* begin *

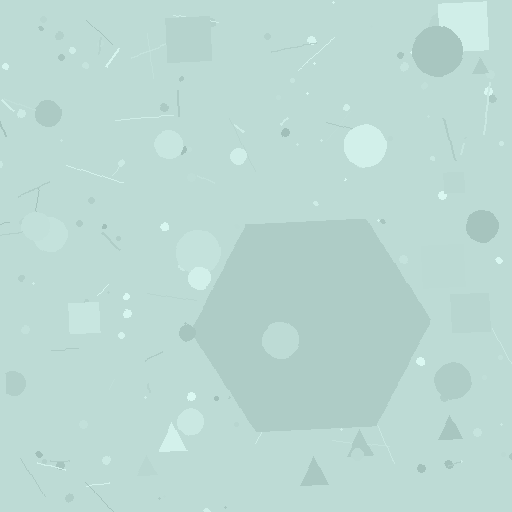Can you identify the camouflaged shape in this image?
The camouflaged shape is a hexagon.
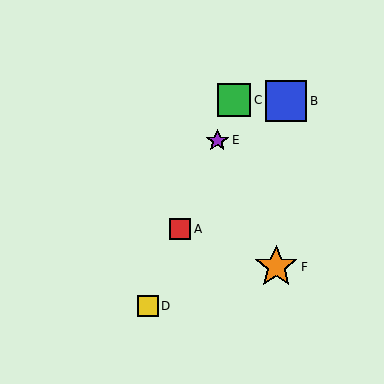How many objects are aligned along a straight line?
4 objects (A, C, D, E) are aligned along a straight line.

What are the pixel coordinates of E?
Object E is at (217, 140).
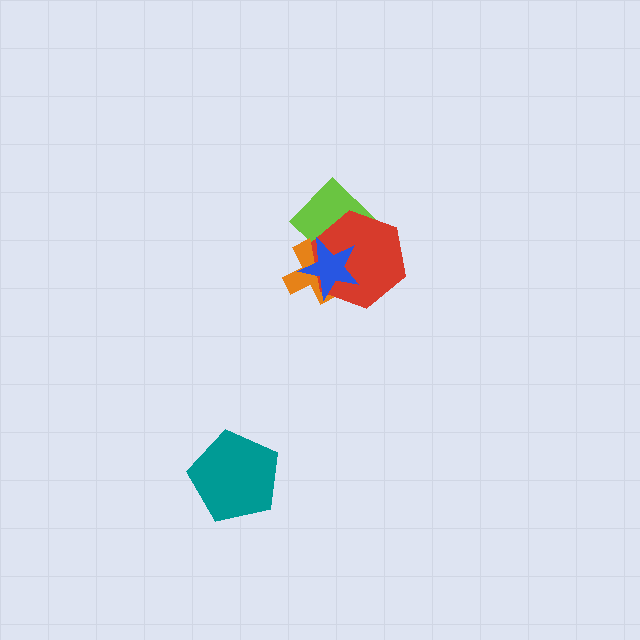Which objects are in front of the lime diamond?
3 objects cover part of the lime diamond: the orange cross, the red hexagon and the blue star.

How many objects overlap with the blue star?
3 objects overlap with the blue star.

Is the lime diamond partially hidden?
Yes, it is partially covered by another shape.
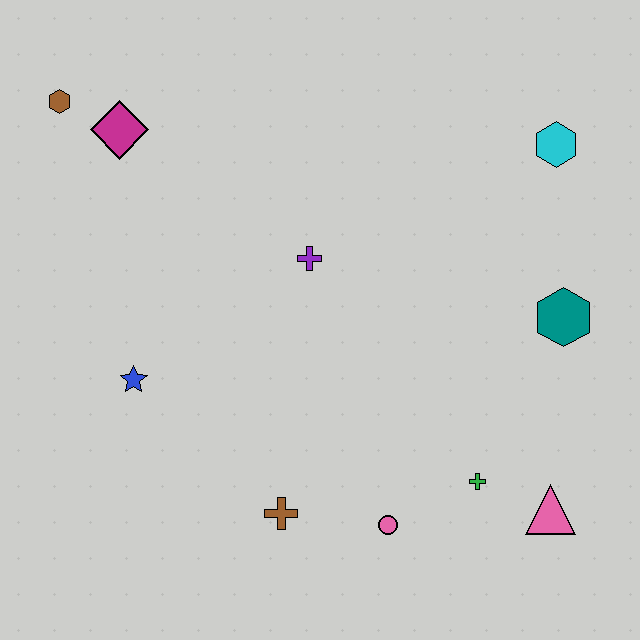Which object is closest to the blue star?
The brown cross is closest to the blue star.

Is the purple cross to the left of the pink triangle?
Yes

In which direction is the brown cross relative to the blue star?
The brown cross is to the right of the blue star.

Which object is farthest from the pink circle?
The brown hexagon is farthest from the pink circle.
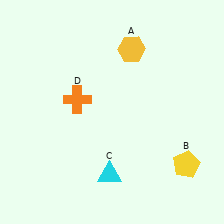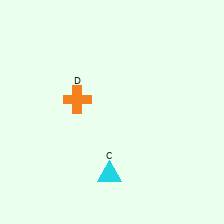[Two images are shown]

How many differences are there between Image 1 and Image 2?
There are 2 differences between the two images.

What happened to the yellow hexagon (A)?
The yellow hexagon (A) was removed in Image 2. It was in the top-right area of Image 1.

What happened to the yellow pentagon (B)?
The yellow pentagon (B) was removed in Image 2. It was in the bottom-right area of Image 1.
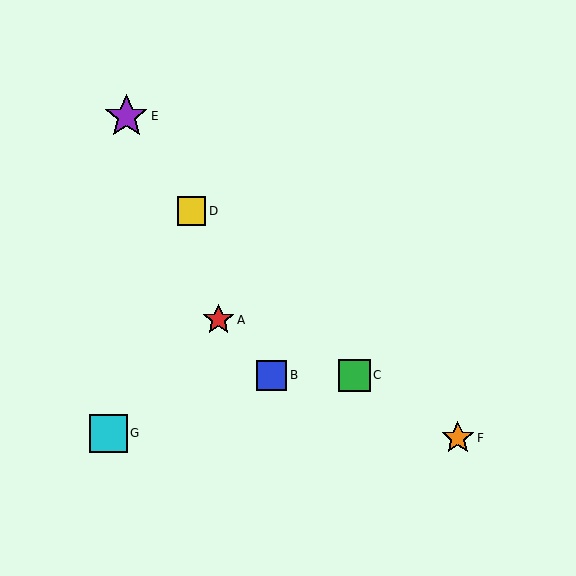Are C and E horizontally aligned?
No, C is at y≈375 and E is at y≈116.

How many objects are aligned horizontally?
2 objects (B, C) are aligned horizontally.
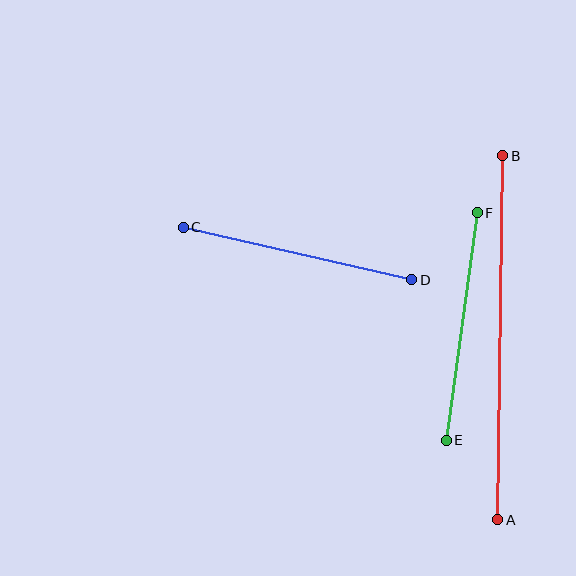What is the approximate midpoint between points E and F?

* end *

**Work required:**
Begin with the line containing "Is the purple" and end with the final line of the data, printing those lines exactly and only; pictures are left out.

**Task answer:**
Is the purple cross to the left of the pink triangle?
Yes

In which direction is the brown cross relative to the blue star?
The brown cross is to the right of the blue star.

Which object is farthest from the pink circle?
The brown hexagon is farthest from the pink circle.
[Two images are shown]

How many differences are there between Image 1 and Image 2?
There are 2 differences between the two images.

What happened to the yellow hexagon (A)?
The yellow hexagon (A) was removed in Image 2. It was in the top-right area of Image 1.

What happened to the yellow pentagon (B)?
The yellow pentagon (B) was removed in Image 2. It was in the bottom-right area of Image 1.
Are C and E horizontally aligned?
No, C is at y≈375 and E is at y≈116.

How many objects are aligned horizontally?
2 objects (B, C) are aligned horizontally.
What is the approximate midpoint between points E and F?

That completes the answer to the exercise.